Copy everything in the listing below word for word, apart from any images.

### Records for this task:
┌──
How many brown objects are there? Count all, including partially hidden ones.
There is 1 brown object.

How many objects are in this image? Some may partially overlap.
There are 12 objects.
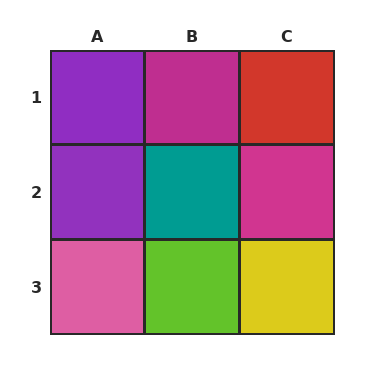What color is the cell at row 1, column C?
Red.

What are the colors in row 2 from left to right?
Purple, teal, magenta.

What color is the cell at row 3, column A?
Pink.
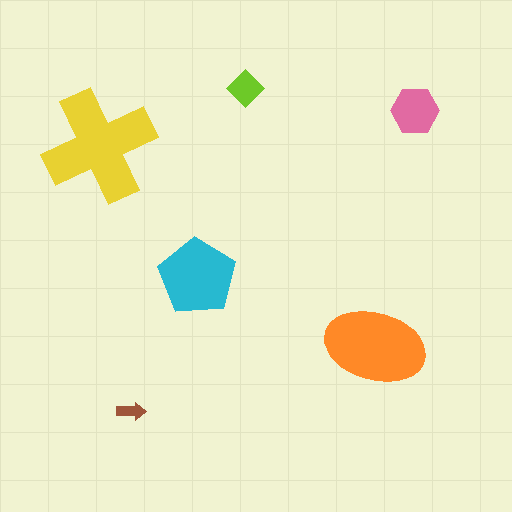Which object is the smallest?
The brown arrow.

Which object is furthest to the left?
The yellow cross is leftmost.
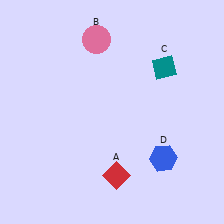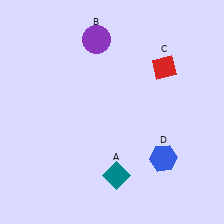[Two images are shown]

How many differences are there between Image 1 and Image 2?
There are 3 differences between the two images.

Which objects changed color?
A changed from red to teal. B changed from pink to purple. C changed from teal to red.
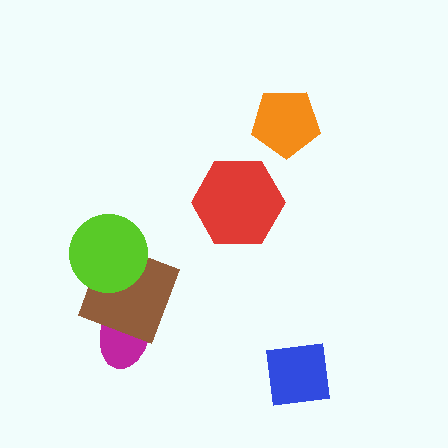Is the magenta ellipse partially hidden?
Yes, it is partially covered by another shape.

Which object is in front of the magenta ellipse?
The brown square is in front of the magenta ellipse.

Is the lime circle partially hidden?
No, no other shape covers it.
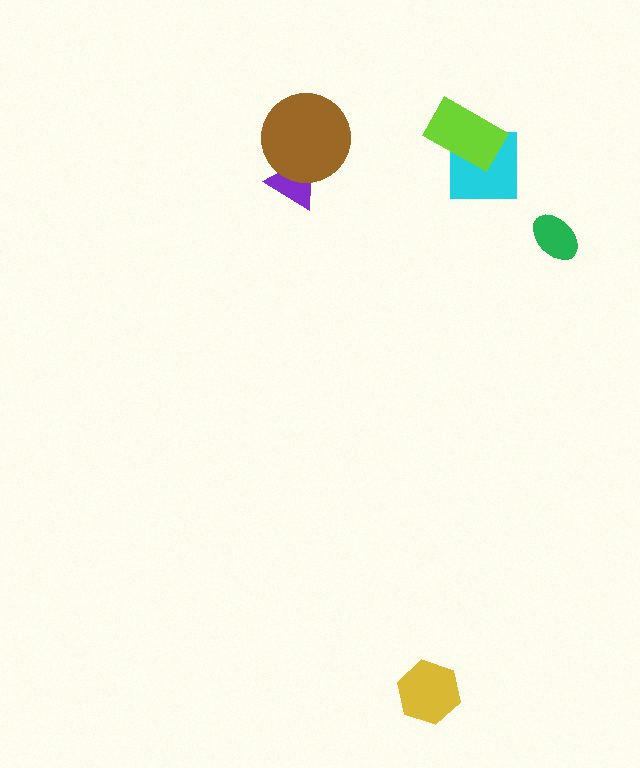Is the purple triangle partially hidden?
Yes, it is partially covered by another shape.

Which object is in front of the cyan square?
The lime rectangle is in front of the cyan square.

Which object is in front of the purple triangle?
The brown circle is in front of the purple triangle.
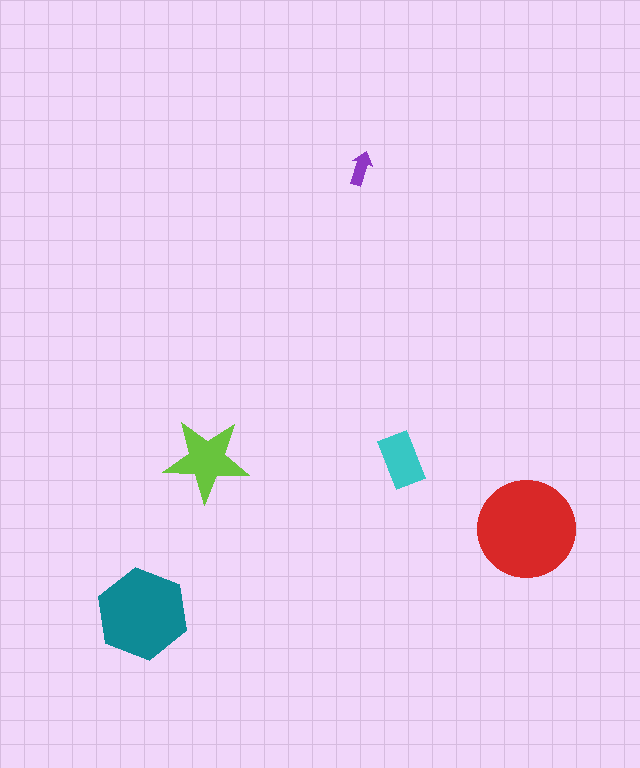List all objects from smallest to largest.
The purple arrow, the cyan rectangle, the lime star, the teal hexagon, the red circle.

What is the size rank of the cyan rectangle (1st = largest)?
4th.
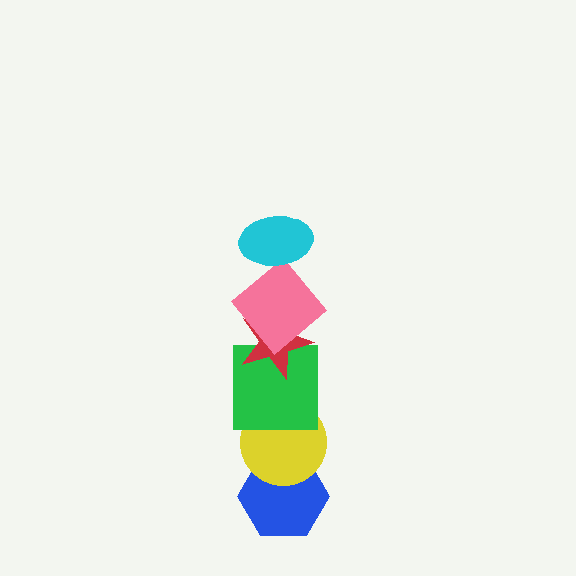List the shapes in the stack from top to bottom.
From top to bottom: the cyan ellipse, the pink diamond, the red star, the green square, the yellow circle, the blue hexagon.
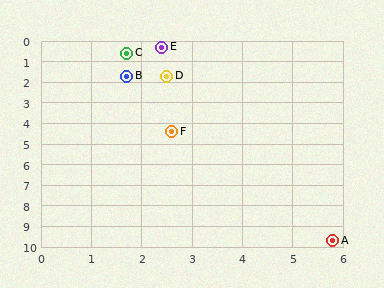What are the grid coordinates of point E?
Point E is at approximately (2.4, 0.3).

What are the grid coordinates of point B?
Point B is at approximately (1.7, 1.7).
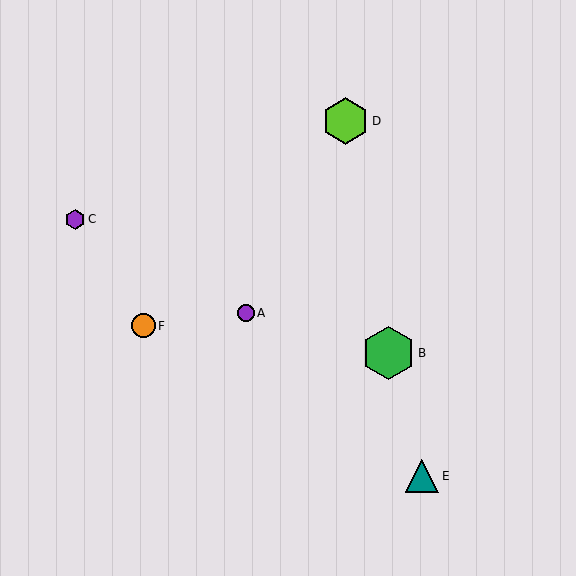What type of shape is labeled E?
Shape E is a teal triangle.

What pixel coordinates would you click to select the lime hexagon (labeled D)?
Click at (346, 121) to select the lime hexagon D.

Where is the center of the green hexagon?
The center of the green hexagon is at (388, 353).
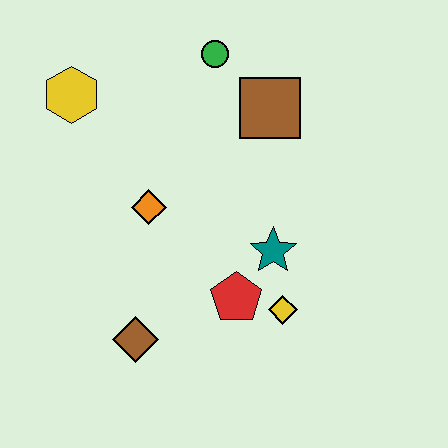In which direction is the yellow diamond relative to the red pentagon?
The yellow diamond is to the right of the red pentagon.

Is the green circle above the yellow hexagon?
Yes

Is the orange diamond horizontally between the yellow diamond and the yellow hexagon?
Yes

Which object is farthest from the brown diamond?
The green circle is farthest from the brown diamond.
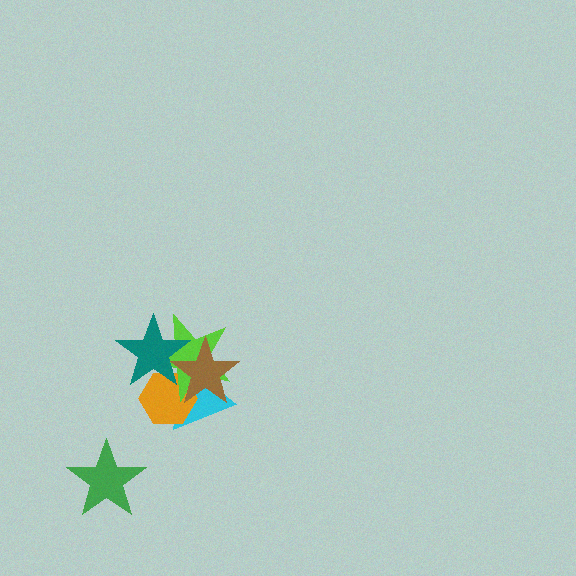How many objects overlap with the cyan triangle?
3 objects overlap with the cyan triangle.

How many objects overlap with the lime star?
4 objects overlap with the lime star.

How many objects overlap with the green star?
0 objects overlap with the green star.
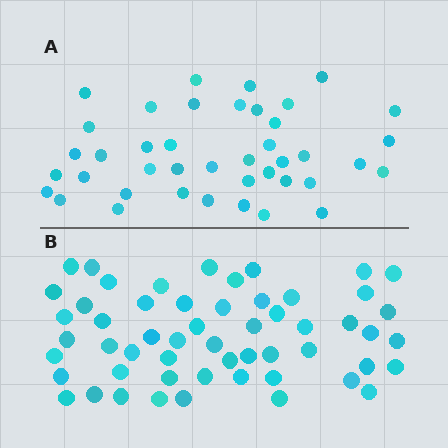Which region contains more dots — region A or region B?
Region B (the bottom region) has more dots.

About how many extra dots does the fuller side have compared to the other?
Region B has approximately 15 more dots than region A.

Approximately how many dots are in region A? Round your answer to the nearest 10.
About 40 dots. (The exact count is 41, which rounds to 40.)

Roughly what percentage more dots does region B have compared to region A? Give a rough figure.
About 35% more.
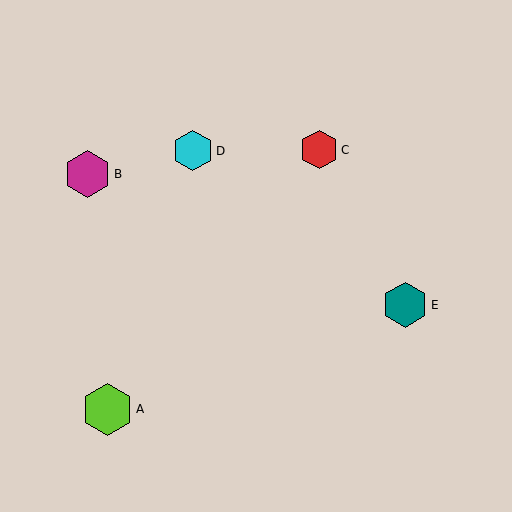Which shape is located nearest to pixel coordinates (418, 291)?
The teal hexagon (labeled E) at (405, 305) is nearest to that location.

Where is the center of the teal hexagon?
The center of the teal hexagon is at (405, 305).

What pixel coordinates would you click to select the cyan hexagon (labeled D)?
└──
### Exercise answer:
How many brown objects are there? Count all, including partially hidden ones.
There is 1 brown object.

How many objects are in this image? Some may partially overlap.
There are 12 objects.
What color is the cell at row 1, column C?
Red.

What are the colors in row 2 from left to right?
Purple, teal, magenta.

What color is the cell at row 3, column A?
Pink.
Which object is the smallest?
The brown arrow.

Which object is furthest to the left?
The yellow cross is leftmost.
[Two images are shown]

How many differences are there between Image 1 and Image 2?
There are 3 differences between the two images.

Which objects changed color?
A changed from red to teal. B changed from pink to purple. C changed from teal to red.
Is the magenta ellipse partially hidden?
Yes, it is partially covered by another shape.

Which object is in front of the magenta ellipse?
The brown square is in front of the magenta ellipse.

Is the lime circle partially hidden?
No, no other shape covers it.
Is the purple triangle partially hidden?
Yes, it is partially covered by another shape.

Which object is in front of the cyan square?
The lime rectangle is in front of the cyan square.

Which object is in front of the purple triangle?
The brown circle is in front of the purple triangle.
List all objects from smallest to largest.
The purple arrow, the cyan rectangle, the lime star, the teal hexagon, the red circle.

What is the size rank of the cyan rectangle (1st = largest)?
4th.
List the shapes in the stack from top to bottom.
From top to bottom: the cyan ellipse, the pink diamond, the red star, the green square, the yellow circle, the blue hexagon.
What are the grid coordinates of point E?
Point E is at approximately (2.4, 0.3).

What are the grid coordinates of point B?
Point B is at approximately (1.7, 1.7).
What type of shape is labeled E?
Shape E is a teal triangle.

What pixel coordinates would you click to select the lime hexagon (labeled D)?
Click at (346, 121) to select the lime hexagon D.

Where is the center of the green hexagon?
The center of the green hexagon is at (388, 353).
In which direction is the yellow diamond relative to the red pentagon?
The yellow diamond is to the right of the red pentagon.

Is the green circle above the yellow hexagon?
Yes

Is the orange diamond horizontally between the yellow diamond and the yellow hexagon?
Yes

Which object is farthest from the brown diamond?
The green circle is farthest from the brown diamond.
How many objects overlap with the cyan triangle?
3 objects overlap with the cyan triangle.

How many objects overlap with the lime star?
4 objects overlap with the lime star.

How many objects overlap with the green star?
0 objects overlap with the green star.
Which region contains more dots — region A or region B?
Region B (the bottom region) has more dots.

About how many extra dots does the fuller side have compared to the other?
Region B has approximately 15 more dots than region A.

Approximately how many dots are in region A? Round your answer to the nearest 10.
About 40 dots. (The exact count is 41, which rounds to 40.)

Roughly what percentage more dots does region B have compared to region A? Give a rough figure.
About 35% more.
Which shape is located nearest to pixel coordinates (418, 291)?
The teal hexagon (labeled E) at (405, 305) is nearest to that location.

Where is the center of the teal hexagon?
The center of the teal hexagon is at (405, 305).

What pixel coordinates would you click to select the cyan hexagon (labeled D)?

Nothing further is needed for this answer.